Records from a geometry dataset
-------------------------
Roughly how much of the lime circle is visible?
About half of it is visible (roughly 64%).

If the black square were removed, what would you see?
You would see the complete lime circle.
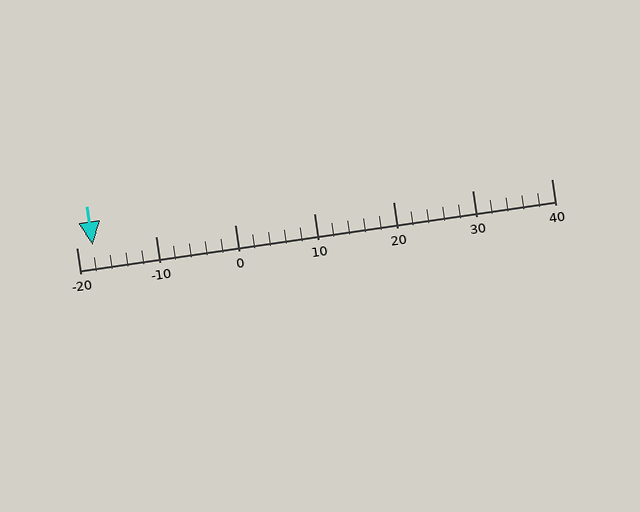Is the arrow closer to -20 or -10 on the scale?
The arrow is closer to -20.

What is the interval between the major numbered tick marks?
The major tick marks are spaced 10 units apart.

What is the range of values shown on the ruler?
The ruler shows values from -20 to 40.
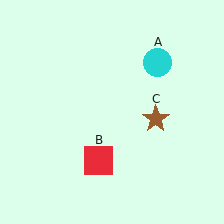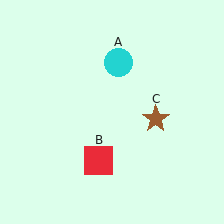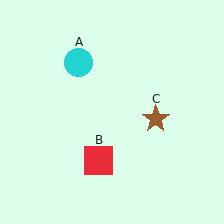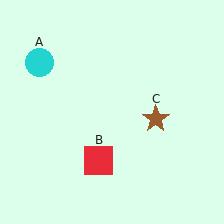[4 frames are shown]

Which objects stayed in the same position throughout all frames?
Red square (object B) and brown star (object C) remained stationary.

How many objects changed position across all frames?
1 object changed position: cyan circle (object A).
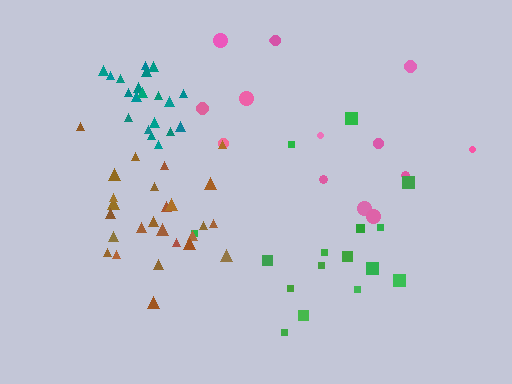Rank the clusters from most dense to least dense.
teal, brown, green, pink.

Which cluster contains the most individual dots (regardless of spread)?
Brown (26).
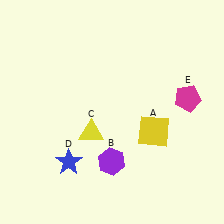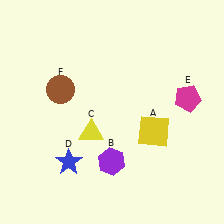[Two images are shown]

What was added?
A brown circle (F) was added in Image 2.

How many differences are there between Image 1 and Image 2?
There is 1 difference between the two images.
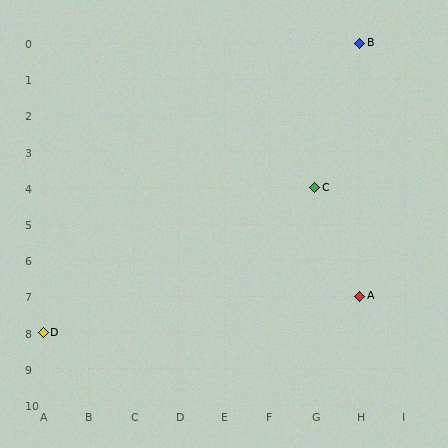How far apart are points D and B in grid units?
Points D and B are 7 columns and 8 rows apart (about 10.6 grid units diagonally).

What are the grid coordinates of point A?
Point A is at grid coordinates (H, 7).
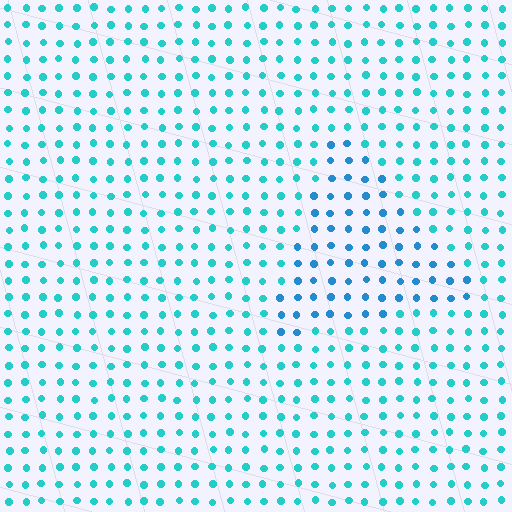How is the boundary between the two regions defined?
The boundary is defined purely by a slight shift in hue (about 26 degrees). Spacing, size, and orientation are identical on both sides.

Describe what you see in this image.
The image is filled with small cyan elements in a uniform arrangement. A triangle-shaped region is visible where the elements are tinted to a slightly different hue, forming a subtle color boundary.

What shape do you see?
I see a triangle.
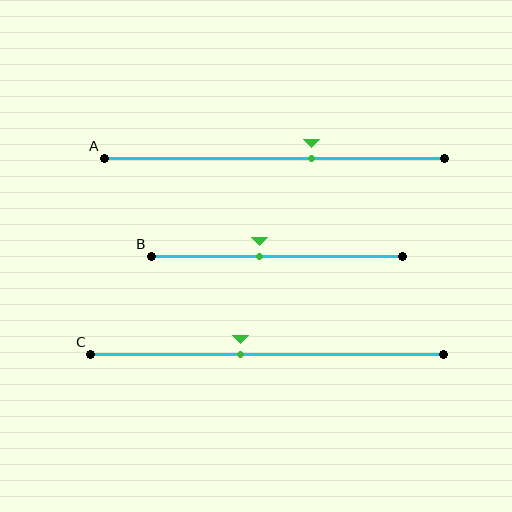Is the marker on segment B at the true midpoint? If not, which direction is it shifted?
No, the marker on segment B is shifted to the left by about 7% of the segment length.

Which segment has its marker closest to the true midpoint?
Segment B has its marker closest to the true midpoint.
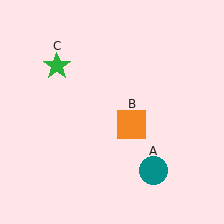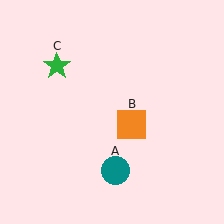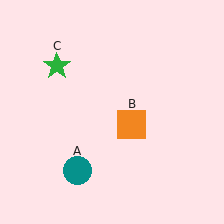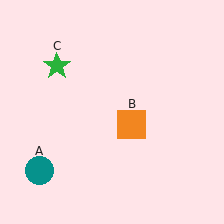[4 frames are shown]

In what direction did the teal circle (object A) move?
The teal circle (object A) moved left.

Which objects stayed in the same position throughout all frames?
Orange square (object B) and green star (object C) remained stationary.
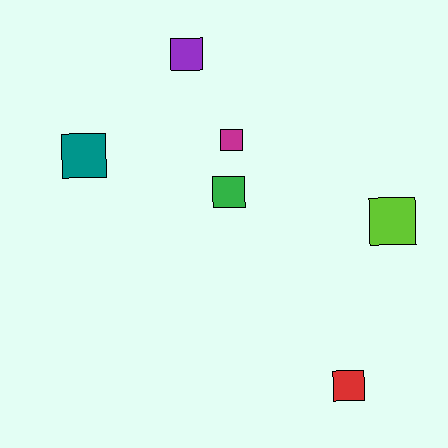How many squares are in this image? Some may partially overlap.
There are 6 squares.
-------------------------
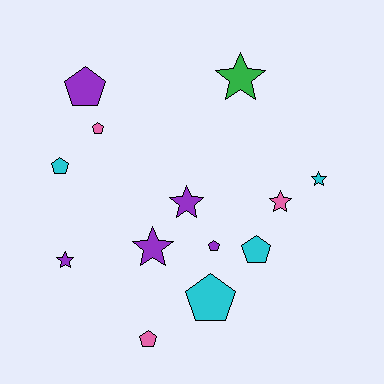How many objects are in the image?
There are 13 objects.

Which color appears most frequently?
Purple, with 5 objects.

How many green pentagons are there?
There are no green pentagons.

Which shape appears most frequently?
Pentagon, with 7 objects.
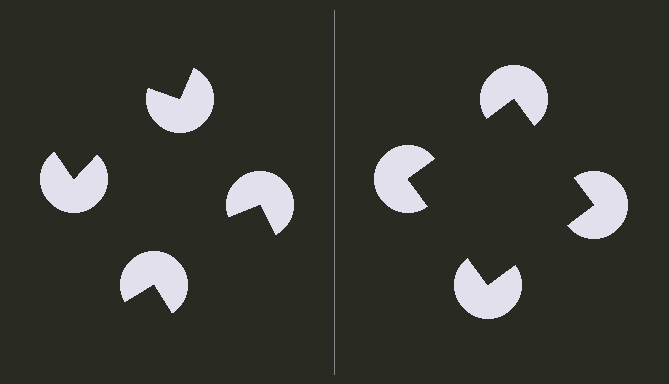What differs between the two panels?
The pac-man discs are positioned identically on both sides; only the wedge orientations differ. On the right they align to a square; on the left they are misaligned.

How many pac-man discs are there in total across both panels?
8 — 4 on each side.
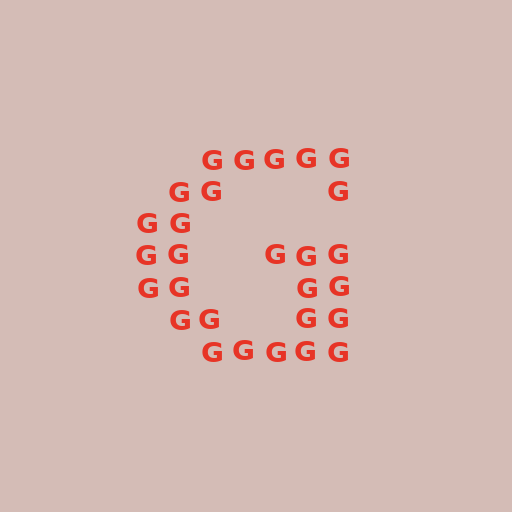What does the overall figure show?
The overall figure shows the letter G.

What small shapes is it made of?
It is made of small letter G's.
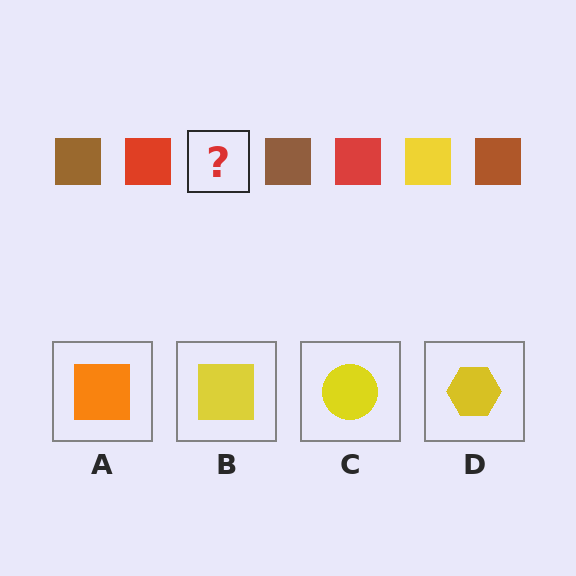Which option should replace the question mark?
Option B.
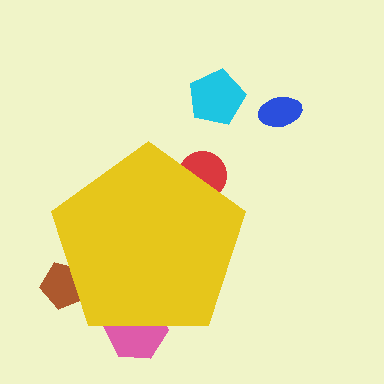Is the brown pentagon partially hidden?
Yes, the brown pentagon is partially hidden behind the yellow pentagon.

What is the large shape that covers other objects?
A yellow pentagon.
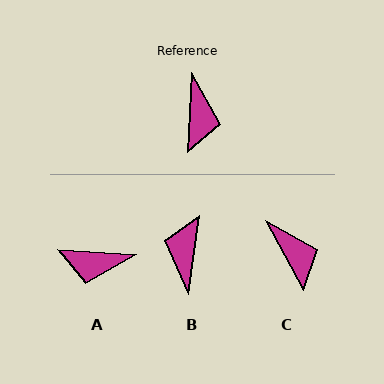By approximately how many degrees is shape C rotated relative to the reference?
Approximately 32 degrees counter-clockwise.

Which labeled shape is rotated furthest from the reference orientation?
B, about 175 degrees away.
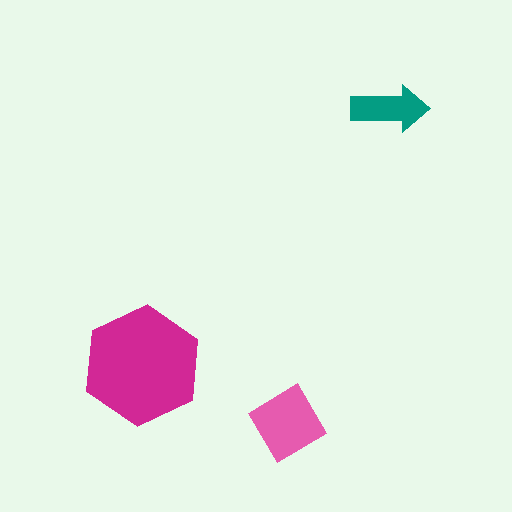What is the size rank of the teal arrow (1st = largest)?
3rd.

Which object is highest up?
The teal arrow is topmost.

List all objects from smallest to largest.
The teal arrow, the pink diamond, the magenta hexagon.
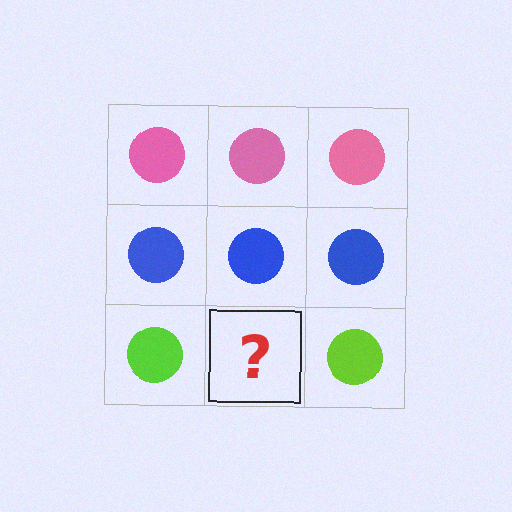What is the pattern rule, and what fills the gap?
-------------------------
_WORK REQUIRED_:
Only the lines from the one bearing "What is the size" to the one bearing "What is the pattern", both included, should be restated word for word, with pictures left out.

_THE RESPONSE_:
What is the size rank of the teal arrow (1st = largest)?
3rd.

Which object is highest up?
The teal arrow is topmost.

List all objects from smallest to largest.
The teal arrow, the pink diamond, the magenta hexagon.
What is the pattern rule, and what fills the gap?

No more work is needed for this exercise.